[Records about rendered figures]
───

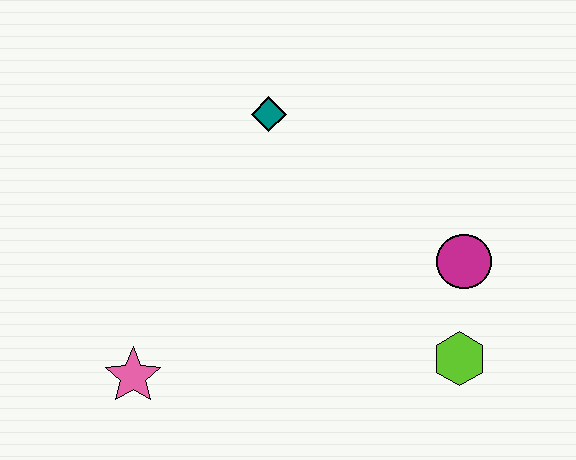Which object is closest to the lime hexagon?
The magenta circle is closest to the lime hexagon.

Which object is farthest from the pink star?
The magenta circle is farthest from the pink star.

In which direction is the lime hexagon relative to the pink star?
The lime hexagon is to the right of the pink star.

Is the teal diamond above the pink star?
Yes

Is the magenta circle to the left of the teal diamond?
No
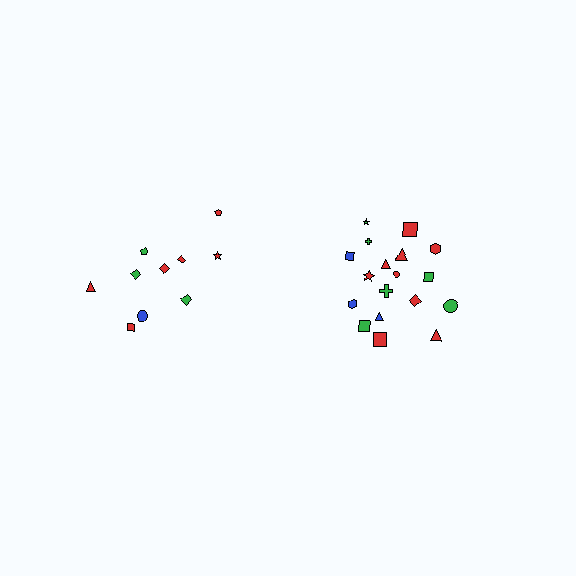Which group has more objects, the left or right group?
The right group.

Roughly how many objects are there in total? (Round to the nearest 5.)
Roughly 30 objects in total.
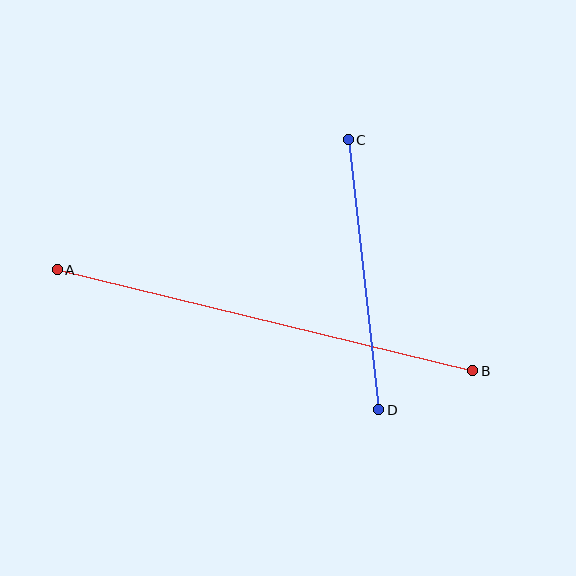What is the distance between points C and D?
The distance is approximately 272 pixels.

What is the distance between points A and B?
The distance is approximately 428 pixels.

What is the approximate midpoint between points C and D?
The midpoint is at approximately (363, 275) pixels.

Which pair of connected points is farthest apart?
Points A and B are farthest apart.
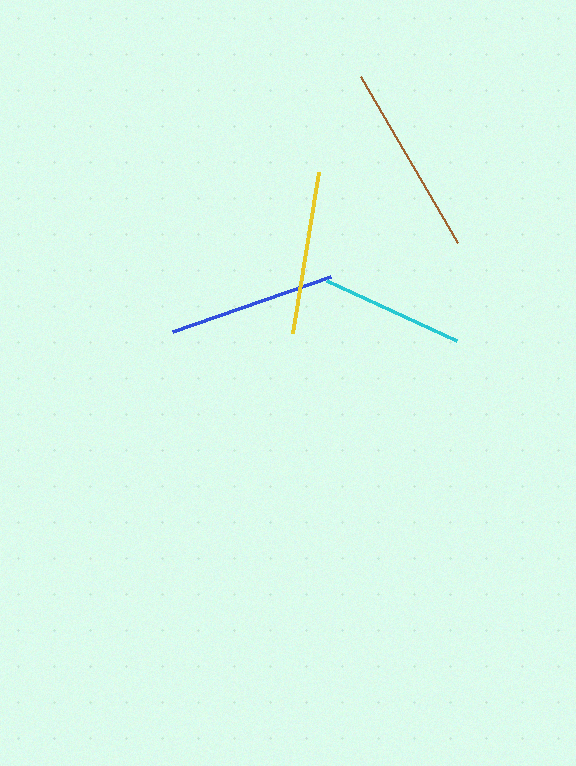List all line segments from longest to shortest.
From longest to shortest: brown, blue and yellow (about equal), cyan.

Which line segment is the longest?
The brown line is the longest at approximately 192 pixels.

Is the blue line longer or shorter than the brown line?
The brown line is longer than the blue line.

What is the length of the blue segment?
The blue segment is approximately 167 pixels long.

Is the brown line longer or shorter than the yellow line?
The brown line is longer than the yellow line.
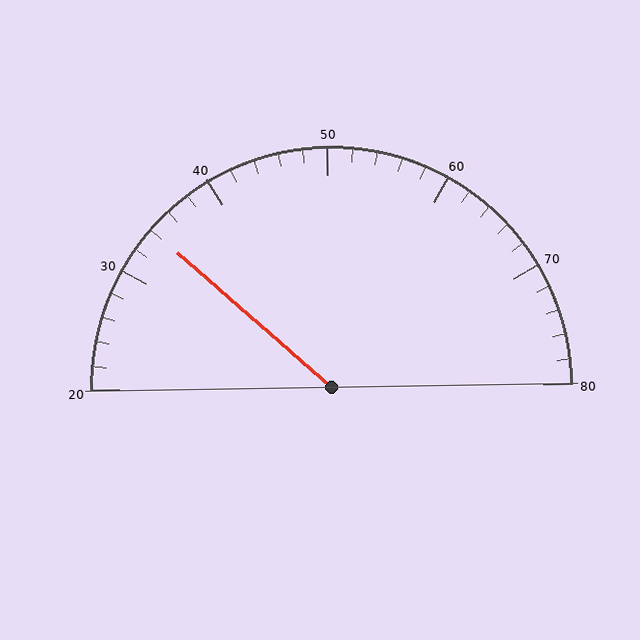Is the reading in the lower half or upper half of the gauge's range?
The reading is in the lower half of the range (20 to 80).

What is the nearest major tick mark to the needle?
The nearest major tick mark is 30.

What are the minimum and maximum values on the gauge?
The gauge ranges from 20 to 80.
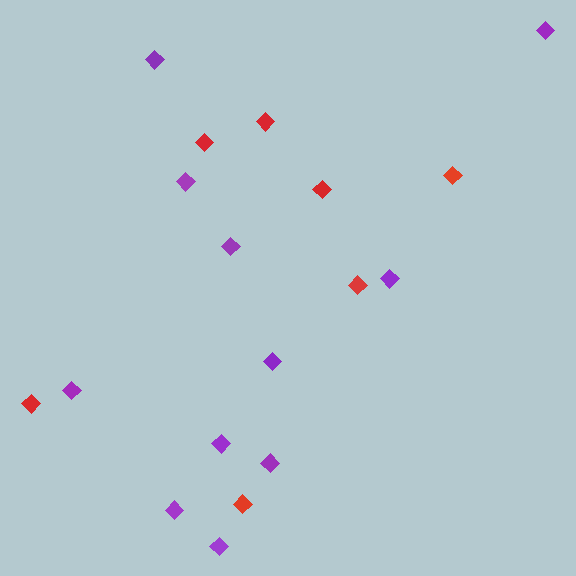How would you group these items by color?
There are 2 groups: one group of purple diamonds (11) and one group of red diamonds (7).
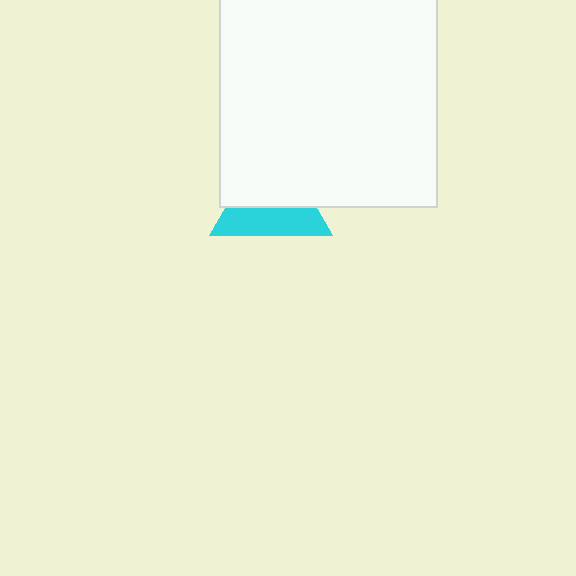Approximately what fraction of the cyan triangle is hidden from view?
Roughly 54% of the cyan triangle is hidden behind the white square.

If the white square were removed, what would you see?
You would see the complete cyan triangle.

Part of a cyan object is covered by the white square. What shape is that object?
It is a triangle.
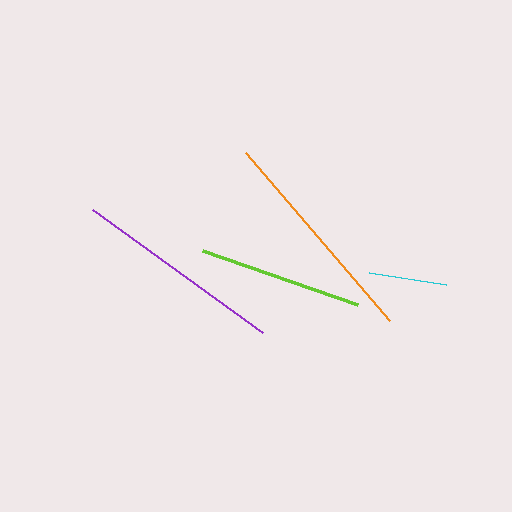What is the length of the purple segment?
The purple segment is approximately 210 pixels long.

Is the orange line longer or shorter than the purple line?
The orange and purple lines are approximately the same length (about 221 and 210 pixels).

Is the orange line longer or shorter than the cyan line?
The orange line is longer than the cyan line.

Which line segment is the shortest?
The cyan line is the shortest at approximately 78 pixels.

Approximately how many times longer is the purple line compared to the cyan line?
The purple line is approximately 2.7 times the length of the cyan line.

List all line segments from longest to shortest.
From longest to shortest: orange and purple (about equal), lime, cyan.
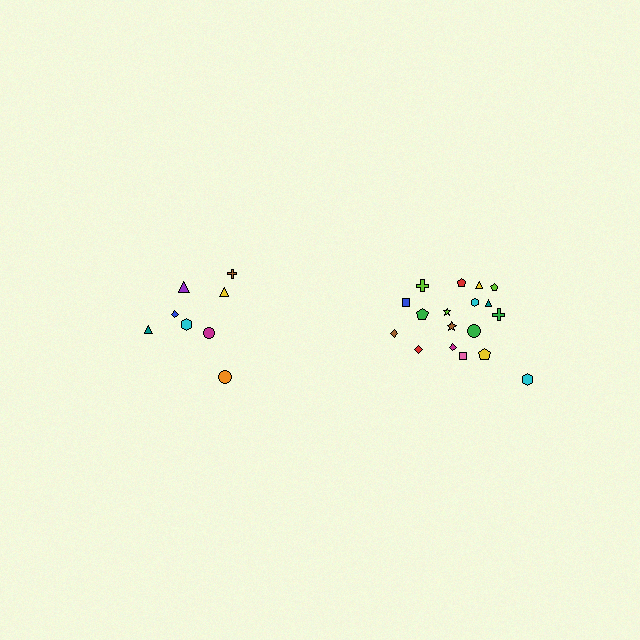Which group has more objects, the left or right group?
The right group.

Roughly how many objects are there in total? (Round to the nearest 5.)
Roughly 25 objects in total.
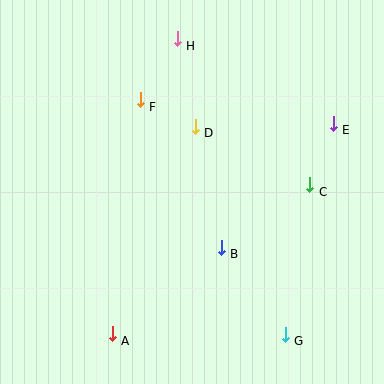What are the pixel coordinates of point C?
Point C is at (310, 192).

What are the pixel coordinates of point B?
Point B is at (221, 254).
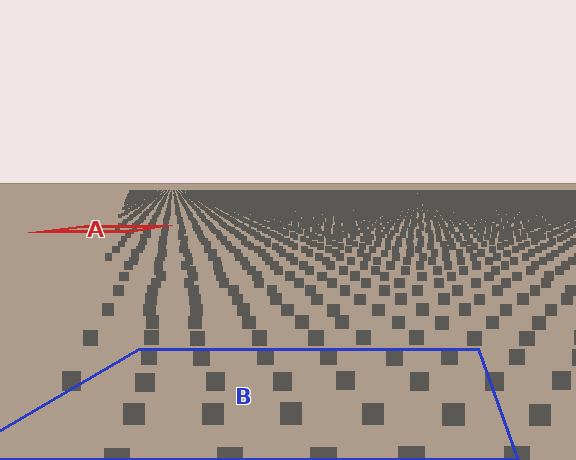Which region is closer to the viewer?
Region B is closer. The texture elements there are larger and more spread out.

───

| WRITTEN PROBLEM |
Strip out the images, then output the records above word for word.

| TASK RESPONSE |
Which object is closest to the lime hexagon?
The magenta circle is closest to the lime hexagon.

Which object is farthest from the pink star?
The magenta circle is farthest from the pink star.

In which direction is the lime hexagon relative to the pink star?
The lime hexagon is to the right of the pink star.

Is the teal diamond above the pink star?
Yes

Is the magenta circle to the left of the teal diamond?
No
Which group has more objects, the left or right group?
The right group.

Roughly how many objects are there in total? (Round to the nearest 5.)
Roughly 30 objects in total.
What is the distance between points C and D?
The distance is approximately 272 pixels.

What is the distance between points A and B?
The distance is approximately 428 pixels.

What is the approximate midpoint between points C and D?
The midpoint is at approximately (363, 275) pixels.

Which pair of connected points is farthest apart?
Points A and B are farthest apart.
List all line segments from longest to shortest.
From longest to shortest: brown, blue and yellow (about equal), cyan.

Which line segment is the longest?
The brown line is the longest at approximately 192 pixels.

Is the blue line longer or shorter than the brown line?
The brown line is longer than the blue line.

What is the length of the blue segment?
The blue segment is approximately 167 pixels long.

Is the brown line longer or shorter than the yellow line?
The brown line is longer than the yellow line.
Is the reading in the lower half or upper half of the gauge's range?
The reading is in the lower half of the range (20 to 80).

What is the nearest major tick mark to the needle?
The nearest major tick mark is 30.

What are the minimum and maximum values on the gauge?
The gauge ranges from 20 to 80.
How would you group these items by color?
There are 2 groups: one group of purple diamonds (11) and one group of red diamonds (7).
Approximately what fraction of the cyan triangle is hidden from view?
Roughly 54% of the cyan triangle is hidden behind the white square.

If the white square were removed, what would you see?
You would see the complete cyan triangle.

Part of a cyan object is covered by the white square. What shape is that object?
It is a triangle.
What is the length of the purple segment?
The purple segment is approximately 210 pixels long.

Is the orange line longer or shorter than the purple line?
The orange and purple lines are approximately the same length (about 221 and 210 pixels).

Is the orange line longer or shorter than the cyan line?
The orange line is longer than the cyan line.

Which line segment is the shortest?
The cyan line is the shortest at approximately 78 pixels.

Approximately how many times longer is the purple line compared to the cyan line?
The purple line is approximately 2.7 times the length of the cyan line.

List all line segments from longest to shortest.
From longest to shortest: orange and purple (about equal), lime, cyan.
Which group has more objects, the left or right group?
The right group.

Roughly how many objects are there in total? (Round to the nearest 5.)
Roughly 25 objects in total.
What are the pixel coordinates of point C?
Point C is at (310, 192).

What are the pixel coordinates of point B?
Point B is at (221, 254).
Which region is closer to the viewer?
Region B is closer. The texture elements there are larger and more spread out.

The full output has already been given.